### Goal of the exercise
All of the records below must be output exactly, with no pictures carried over.

### Stored dataset items
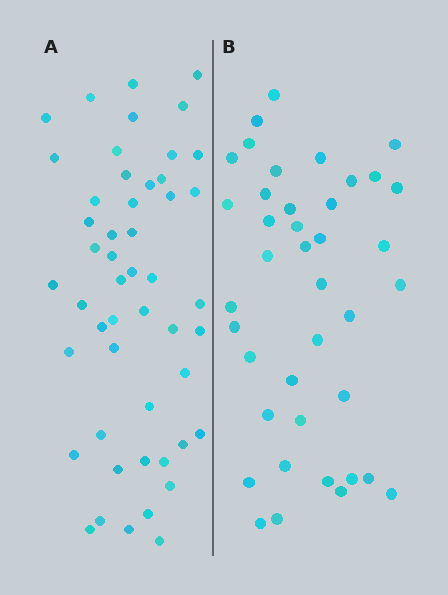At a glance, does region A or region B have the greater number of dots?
Region A (the left region) has more dots.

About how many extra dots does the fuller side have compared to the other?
Region A has roughly 10 or so more dots than region B.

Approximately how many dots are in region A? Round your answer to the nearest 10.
About 50 dots.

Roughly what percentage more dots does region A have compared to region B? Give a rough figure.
About 25% more.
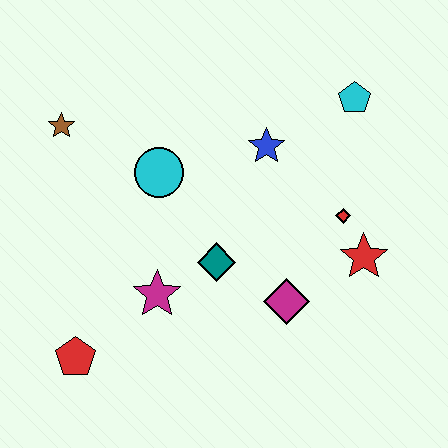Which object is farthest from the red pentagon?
The cyan pentagon is farthest from the red pentagon.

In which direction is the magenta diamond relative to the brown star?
The magenta diamond is to the right of the brown star.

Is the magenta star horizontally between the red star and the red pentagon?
Yes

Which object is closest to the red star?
The red diamond is closest to the red star.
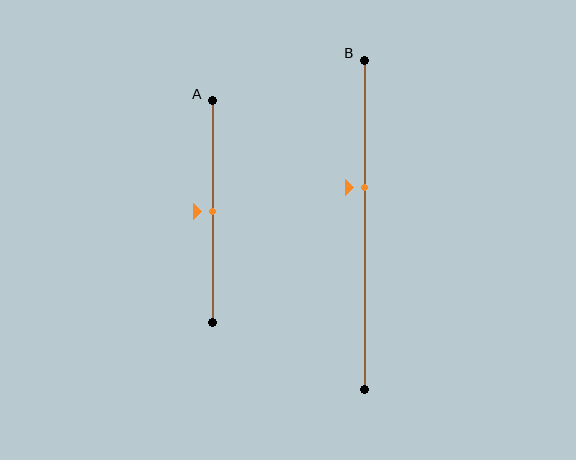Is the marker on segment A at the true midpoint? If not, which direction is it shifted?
Yes, the marker on segment A is at the true midpoint.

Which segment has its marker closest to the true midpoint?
Segment A has its marker closest to the true midpoint.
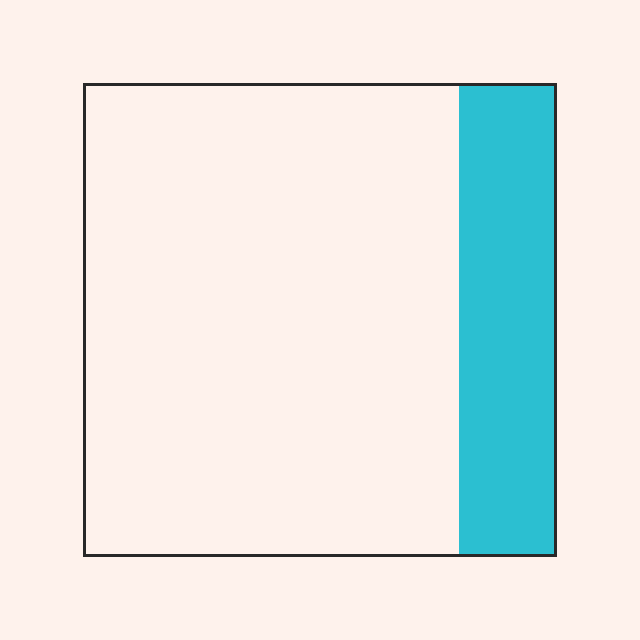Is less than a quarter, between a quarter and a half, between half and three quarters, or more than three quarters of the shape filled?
Less than a quarter.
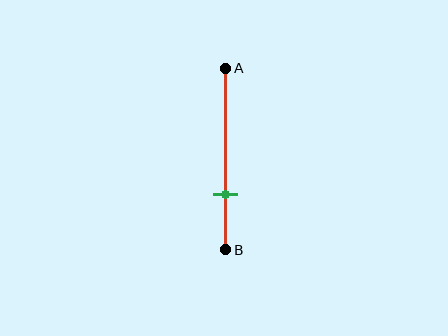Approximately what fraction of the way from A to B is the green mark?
The green mark is approximately 70% of the way from A to B.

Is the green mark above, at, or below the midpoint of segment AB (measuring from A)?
The green mark is below the midpoint of segment AB.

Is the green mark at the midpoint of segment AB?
No, the mark is at about 70% from A, not at the 50% midpoint.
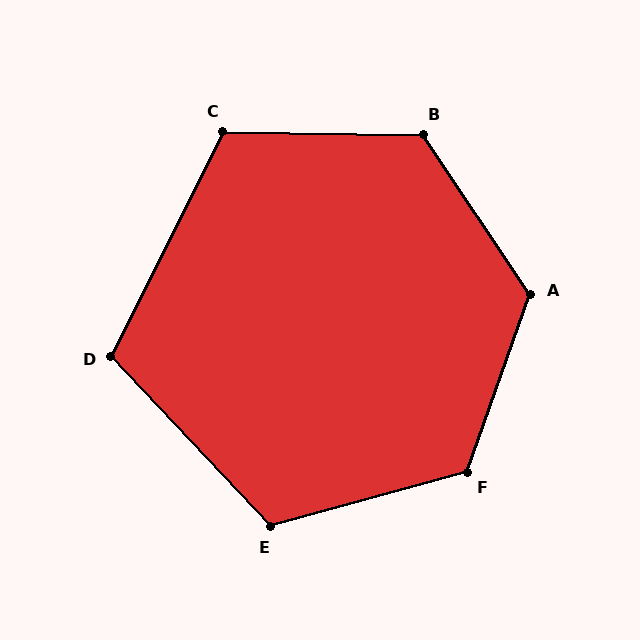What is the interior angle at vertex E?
Approximately 118 degrees (obtuse).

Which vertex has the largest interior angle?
A, at approximately 127 degrees.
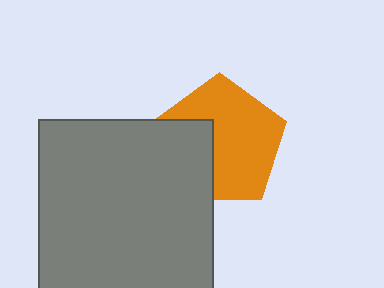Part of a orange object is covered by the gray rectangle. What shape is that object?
It is a pentagon.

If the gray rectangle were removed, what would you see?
You would see the complete orange pentagon.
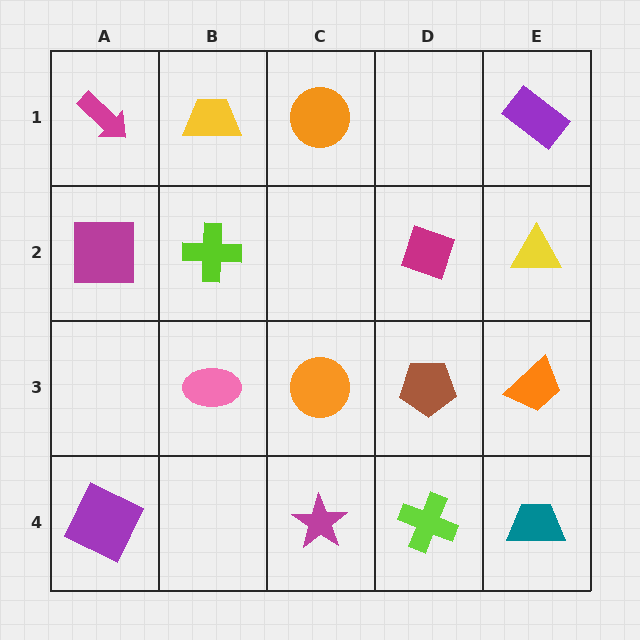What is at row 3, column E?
An orange trapezoid.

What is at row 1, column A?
A magenta arrow.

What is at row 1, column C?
An orange circle.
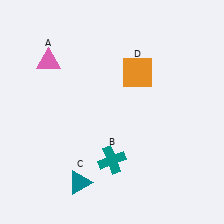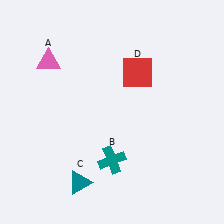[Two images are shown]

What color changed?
The square (D) changed from orange in Image 1 to red in Image 2.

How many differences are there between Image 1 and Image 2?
There is 1 difference between the two images.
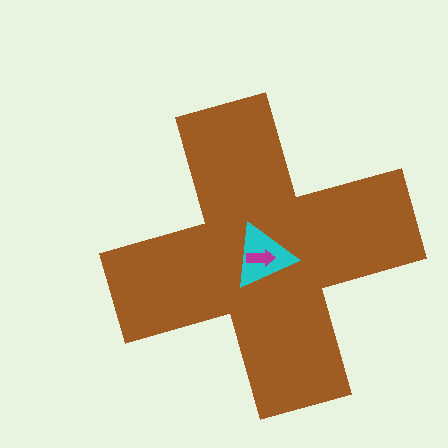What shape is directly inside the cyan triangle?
The magenta arrow.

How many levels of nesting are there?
3.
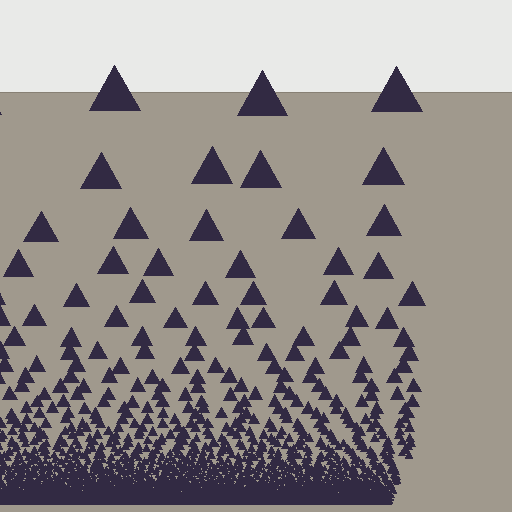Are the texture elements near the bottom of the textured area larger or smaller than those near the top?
Smaller. The gradient is inverted — elements near the bottom are smaller and denser.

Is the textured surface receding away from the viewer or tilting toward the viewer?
The surface appears to tilt toward the viewer. Texture elements get larger and sparser toward the top.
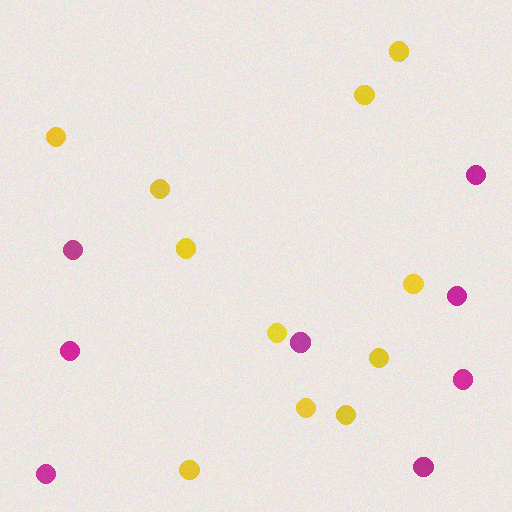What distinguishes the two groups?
There are 2 groups: one group of yellow circles (11) and one group of magenta circles (8).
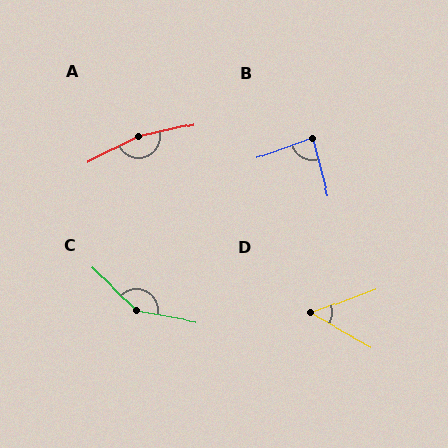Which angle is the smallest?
D, at approximately 49 degrees.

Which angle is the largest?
A, at approximately 165 degrees.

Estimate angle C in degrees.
Approximately 146 degrees.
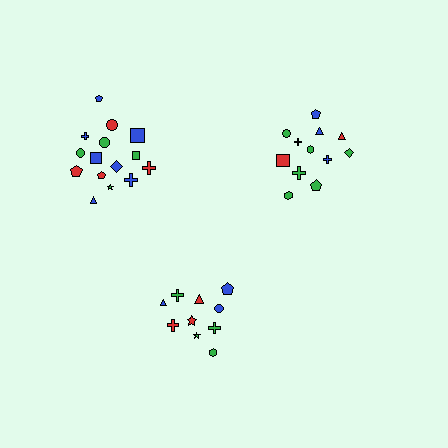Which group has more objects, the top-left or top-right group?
The top-left group.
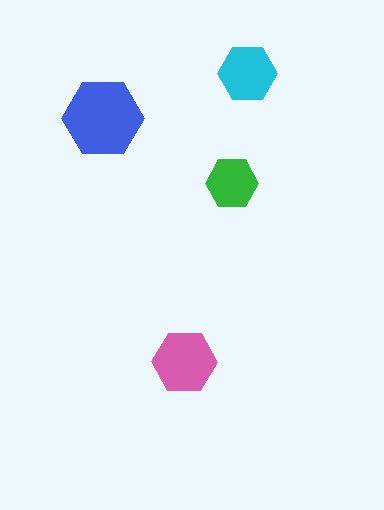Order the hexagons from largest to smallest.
the blue one, the pink one, the cyan one, the green one.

### Worked answer
At a glance, does region A or region B have the greater number of dots?
Region A (the left region) has more dots.

About how many extra dots does the fuller side have compared to the other?
Region A has roughly 10 or so more dots than region B.

Approximately how many dots are in region A? Round your answer to the nearest 10.
About 50 dots.

Roughly what percentage more dots does region A have compared to region B? Give a rough figure.
About 25% more.
Which object is farthest from the red pentagon?
The cyan pentagon is farthest from the red pentagon.

In which direction is the magenta diamond relative to the brown star?
The magenta diamond is to the right of the brown star.

Is the magenta star horizontally between the red star and the red pentagon?
Yes

Which object is closest to the red star?
The red diamond is closest to the red star.
Is the marker on segment A at the true midpoint? If not, which direction is it shifted?
Yes, the marker on segment A is at the true midpoint.

Which segment has its marker closest to the true midpoint?
Segment A has its marker closest to the true midpoint.
Is less than a quarter, between a quarter and a half, between half and three quarters, or more than three quarters of the shape filled?
Less than a quarter.
Approximately what fraction of the way from A to B is the green mark?
The green mark is approximately 70% of the way from A to B.

Is the green mark above, at, or below the midpoint of segment AB (measuring from A)?
The green mark is below the midpoint of segment AB.

Is the green mark at the midpoint of segment AB?
No, the mark is at about 70% from A, not at the 50% midpoint.
What is the interior angle at vertex E?
Approximately 118 degrees (obtuse).

Which vertex has the largest interior angle?
A, at approximately 127 degrees.
Part of a orange object is covered by the gray rectangle. What shape is that object?
It is a pentagon.

If the gray rectangle were removed, what would you see?
You would see the complete orange pentagon.
What is at row 3, column E?
An orange trapezoid.

What is at row 1, column A?
A magenta arrow.

What is at row 1, column C?
An orange circle.
[Two images are shown]

What color changed?
The square (D) changed from orange in Image 1 to red in Image 2.

How many differences are there between Image 1 and Image 2?
There is 1 difference between the two images.
What shape is directly inside the cyan triangle?
The magenta arrow.

How many levels of nesting are there?
3.
Are the texture elements near the bottom of the textured area larger or smaller than those near the top?
Smaller. The gradient is inverted — elements near the bottom are smaller and denser.

Is the textured surface receding away from the viewer or tilting toward the viewer?
The surface appears to tilt toward the viewer. Texture elements get larger and sparser toward the top.
What distinguishes the two groups?
There are 2 groups: one group of yellow circles (11) and one group of magenta circles (8).
Which angle is the smallest?
D, at approximately 49 degrees.

Which angle is the largest?
A, at approximately 165 degrees.

Estimate angle C in degrees.
Approximately 146 degrees.
Which group has more objects, the top-left or top-right group?
The top-left group.
Order the hexagons from largest to smallest.
the blue one, the pink one, the cyan one, the green one.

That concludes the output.